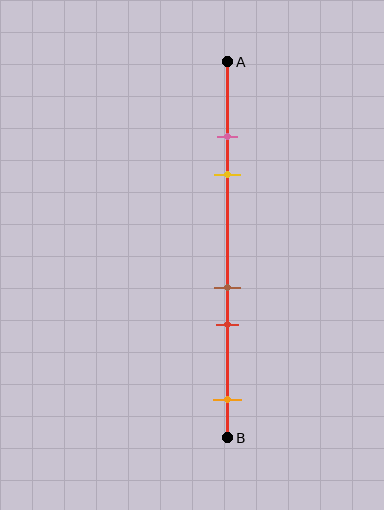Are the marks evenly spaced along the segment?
No, the marks are not evenly spaced.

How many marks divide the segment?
There are 5 marks dividing the segment.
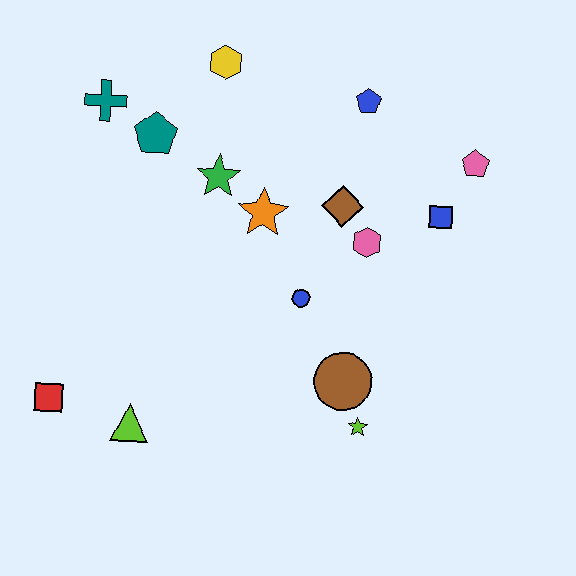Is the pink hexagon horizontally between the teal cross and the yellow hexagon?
No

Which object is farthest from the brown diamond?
The red square is farthest from the brown diamond.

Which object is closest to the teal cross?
The teal pentagon is closest to the teal cross.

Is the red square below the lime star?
No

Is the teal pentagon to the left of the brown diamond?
Yes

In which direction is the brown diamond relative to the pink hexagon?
The brown diamond is above the pink hexagon.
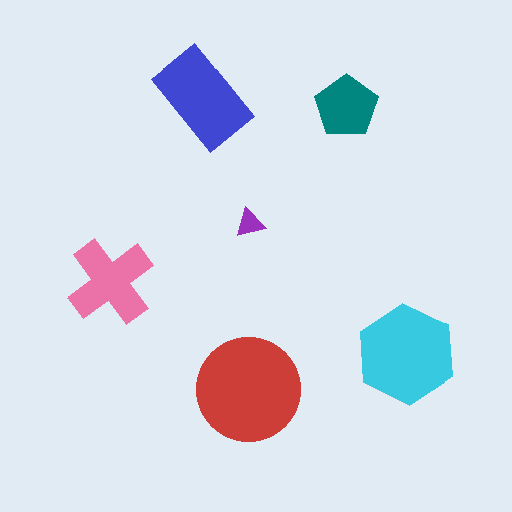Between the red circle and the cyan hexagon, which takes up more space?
The red circle.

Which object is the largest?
The red circle.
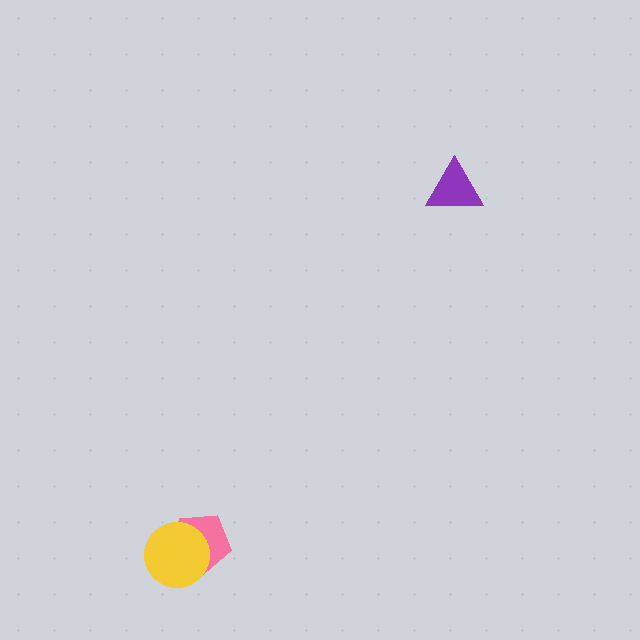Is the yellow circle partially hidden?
No, no other shape covers it.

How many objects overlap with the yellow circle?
1 object overlaps with the yellow circle.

-----

Could you repeat, exactly and with nothing else, the lines from the one containing "Is the teal" through the last line of the records above, leaving out the pictures?

Is the teal pentagon to the left of the brown diamond?
Yes

In which direction is the brown diamond relative to the pink hexagon?
The brown diamond is above the pink hexagon.
Between the red circle and the cyan hexagon, which takes up more space?
The red circle.

Which object is the largest?
The red circle.
Is the yellow circle partially hidden?
No, no other shape covers it.

How many objects overlap with the yellow circle?
1 object overlaps with the yellow circle.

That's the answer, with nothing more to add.